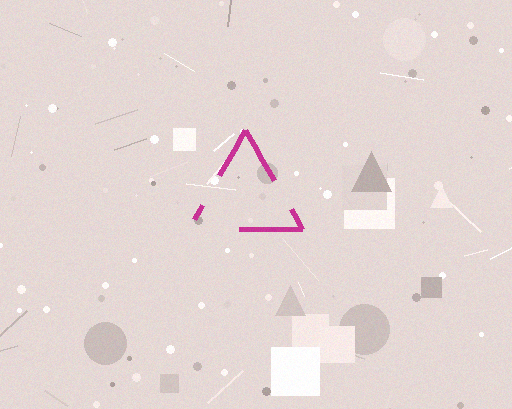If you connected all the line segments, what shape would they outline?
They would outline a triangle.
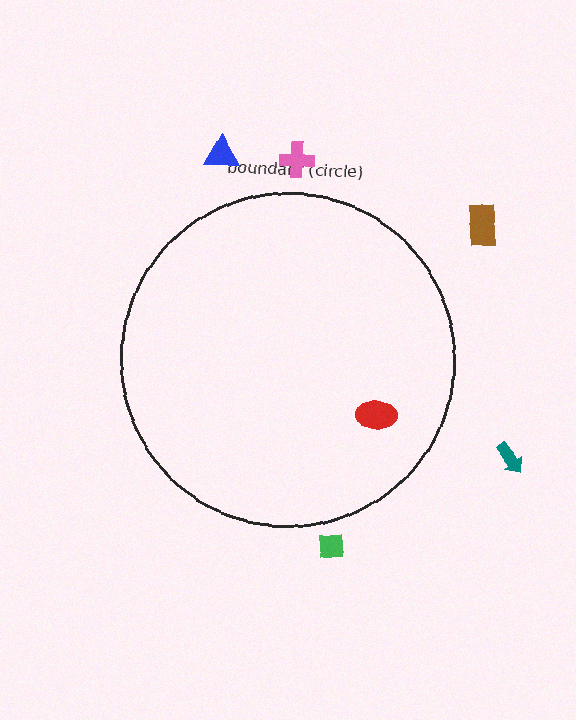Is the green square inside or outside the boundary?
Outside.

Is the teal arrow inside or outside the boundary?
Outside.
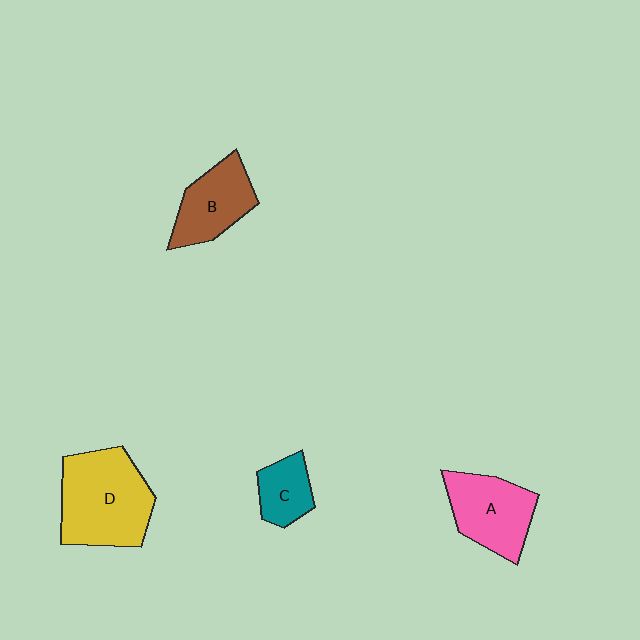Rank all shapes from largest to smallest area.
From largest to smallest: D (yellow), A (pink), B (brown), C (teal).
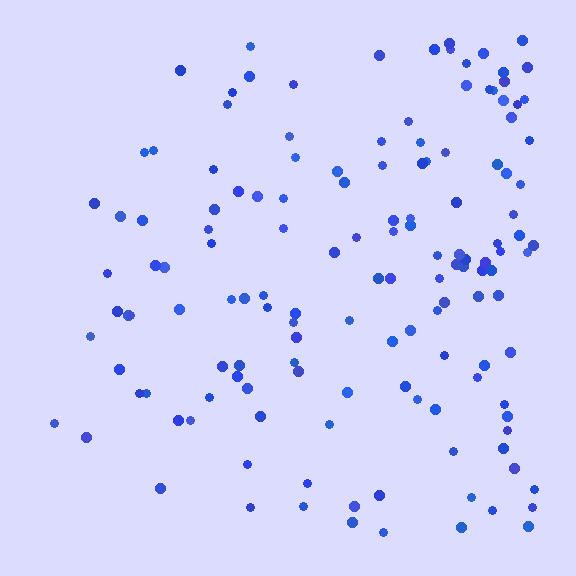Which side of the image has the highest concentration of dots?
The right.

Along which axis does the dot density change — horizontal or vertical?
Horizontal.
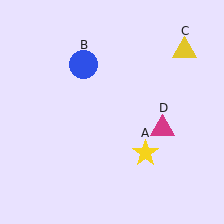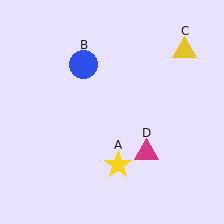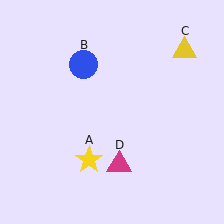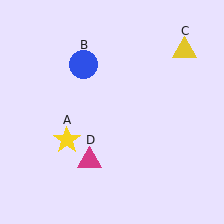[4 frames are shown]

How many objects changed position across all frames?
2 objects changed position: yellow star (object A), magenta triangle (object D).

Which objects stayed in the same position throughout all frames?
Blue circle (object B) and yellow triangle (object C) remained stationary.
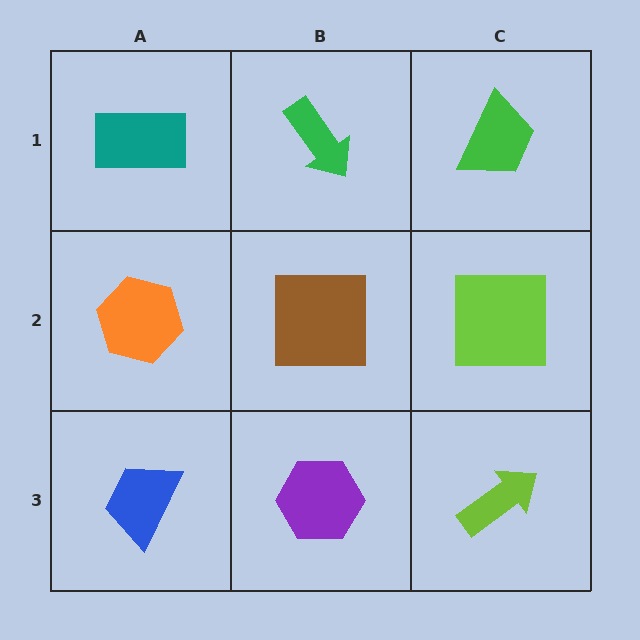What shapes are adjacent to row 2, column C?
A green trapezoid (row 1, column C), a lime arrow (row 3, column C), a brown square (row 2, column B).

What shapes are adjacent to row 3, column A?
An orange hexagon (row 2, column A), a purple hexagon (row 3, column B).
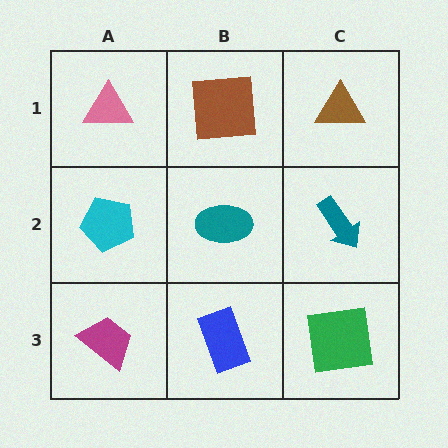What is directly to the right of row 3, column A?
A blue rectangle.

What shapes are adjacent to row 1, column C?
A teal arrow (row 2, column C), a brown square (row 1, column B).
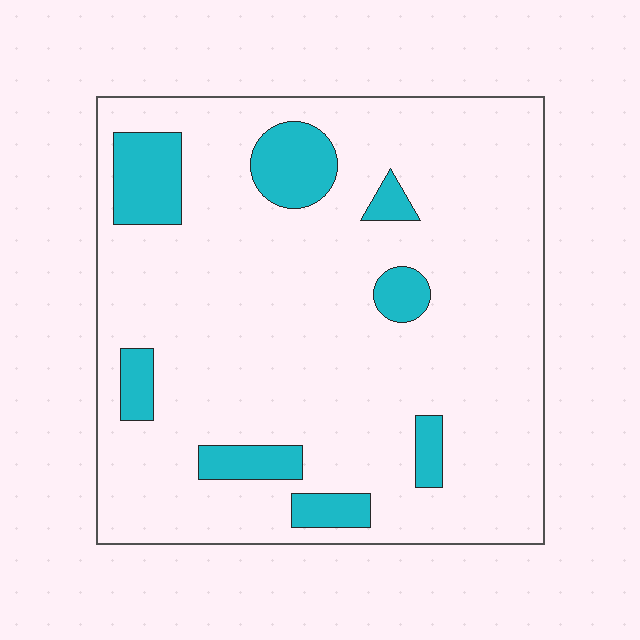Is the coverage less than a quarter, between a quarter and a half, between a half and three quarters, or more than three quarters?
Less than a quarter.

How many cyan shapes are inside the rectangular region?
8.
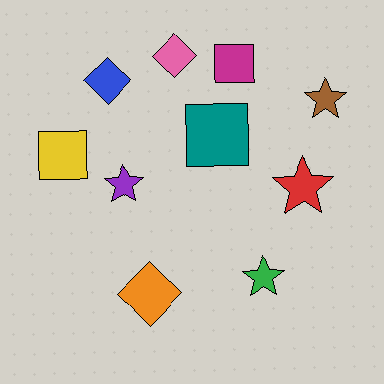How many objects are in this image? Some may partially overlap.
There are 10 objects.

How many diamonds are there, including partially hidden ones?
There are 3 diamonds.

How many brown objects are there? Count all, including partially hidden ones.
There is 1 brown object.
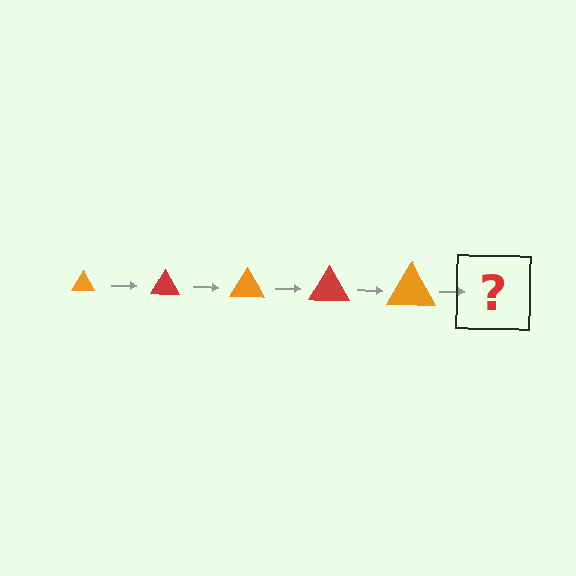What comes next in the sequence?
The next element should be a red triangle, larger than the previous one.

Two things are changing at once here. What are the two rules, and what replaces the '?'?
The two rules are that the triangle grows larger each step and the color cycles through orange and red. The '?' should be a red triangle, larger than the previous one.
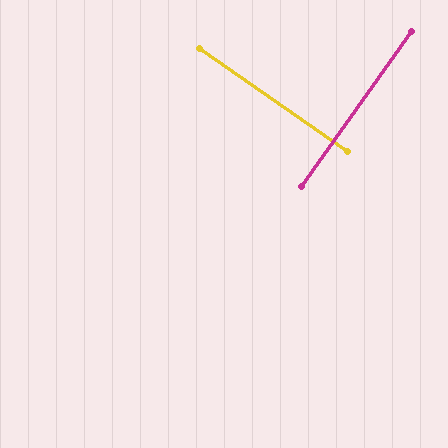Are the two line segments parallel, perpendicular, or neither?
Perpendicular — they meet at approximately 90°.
__________________________________________________
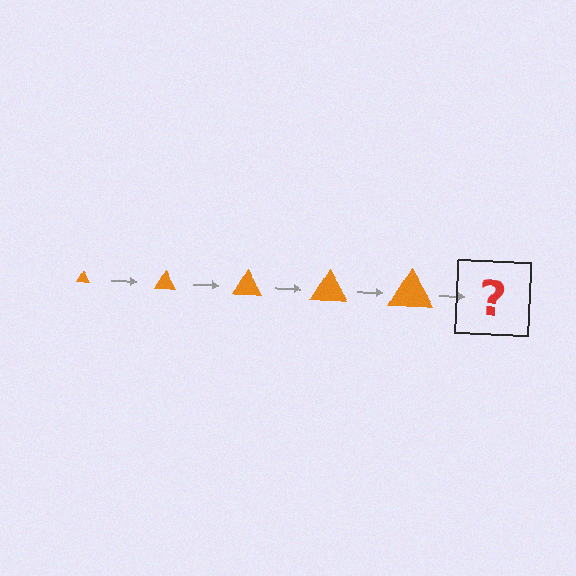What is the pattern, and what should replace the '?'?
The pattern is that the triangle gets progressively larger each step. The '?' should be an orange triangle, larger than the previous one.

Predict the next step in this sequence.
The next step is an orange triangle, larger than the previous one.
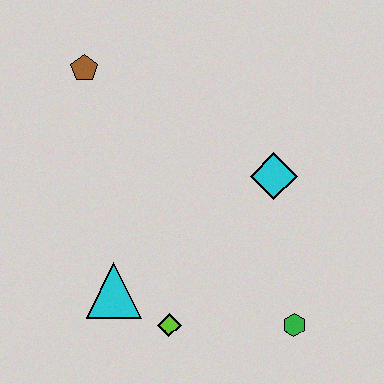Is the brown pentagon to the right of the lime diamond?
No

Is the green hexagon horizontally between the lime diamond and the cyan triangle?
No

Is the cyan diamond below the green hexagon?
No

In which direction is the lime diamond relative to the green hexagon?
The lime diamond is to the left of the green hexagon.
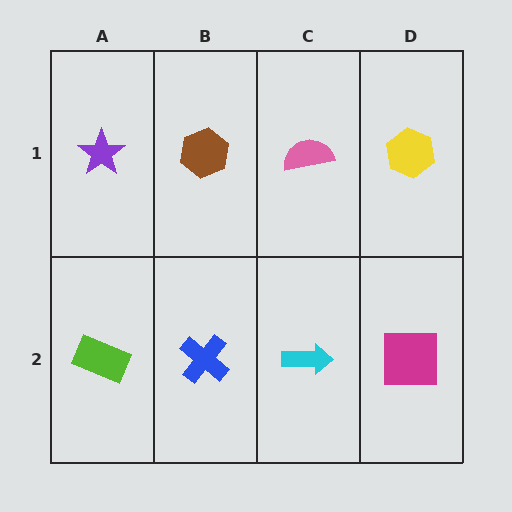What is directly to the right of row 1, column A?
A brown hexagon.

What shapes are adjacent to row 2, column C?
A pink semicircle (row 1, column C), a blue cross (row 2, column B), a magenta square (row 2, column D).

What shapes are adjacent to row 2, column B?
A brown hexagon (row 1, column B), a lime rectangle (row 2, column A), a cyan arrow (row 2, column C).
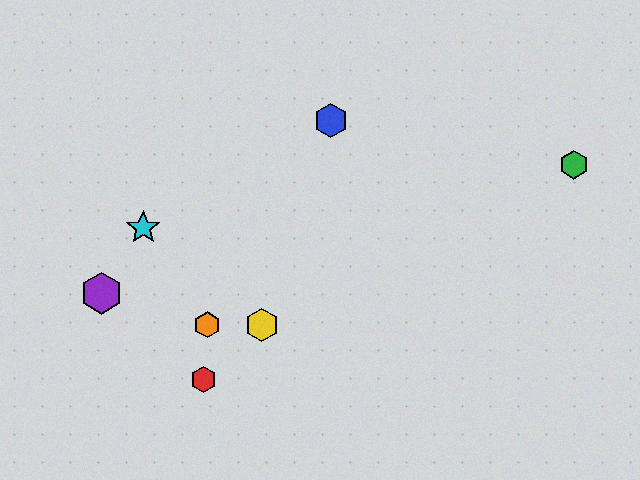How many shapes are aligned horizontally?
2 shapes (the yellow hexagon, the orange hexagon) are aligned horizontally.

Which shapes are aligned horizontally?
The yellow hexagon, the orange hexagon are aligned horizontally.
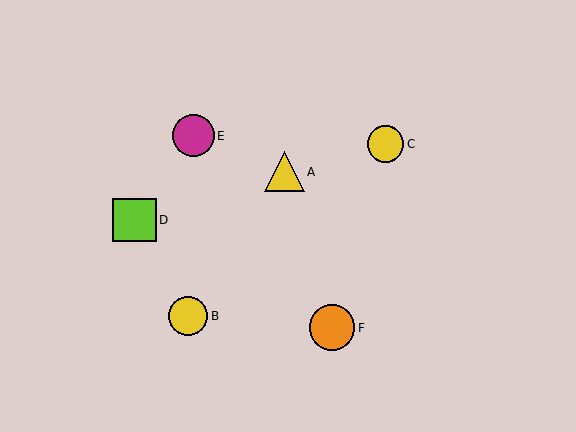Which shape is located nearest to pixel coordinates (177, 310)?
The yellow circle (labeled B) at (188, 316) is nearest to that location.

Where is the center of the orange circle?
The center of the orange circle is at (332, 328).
__________________________________________________
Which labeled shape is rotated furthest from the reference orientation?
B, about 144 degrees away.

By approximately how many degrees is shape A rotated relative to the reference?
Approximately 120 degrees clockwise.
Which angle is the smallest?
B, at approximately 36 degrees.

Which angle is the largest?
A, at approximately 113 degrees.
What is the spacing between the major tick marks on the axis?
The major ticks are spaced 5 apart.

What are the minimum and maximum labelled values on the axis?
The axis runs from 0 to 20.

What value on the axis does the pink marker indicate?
__________________________________________________
Write out the lines from the one containing "If you connected" down to the one containing "[4 frames are shown]", both included, exactly as they appear. Leave out any pictures.

If you connected all the line segments, what shape would they outline?
They would outline a triangle.
Is the green square inside or outside the boundary?
Outside.

Is the teal arrow inside or outside the boundary?
Outside.
Rank all shapes from largest to smallest area.
From largest to smallest: D (yellow), A (pink), B (brown), C (teal).
Which side of the image has the highest concentration of dots?
The right.

Along which axis does the dot density change — horizontal or vertical?
Horizontal.
[4 frames are shown]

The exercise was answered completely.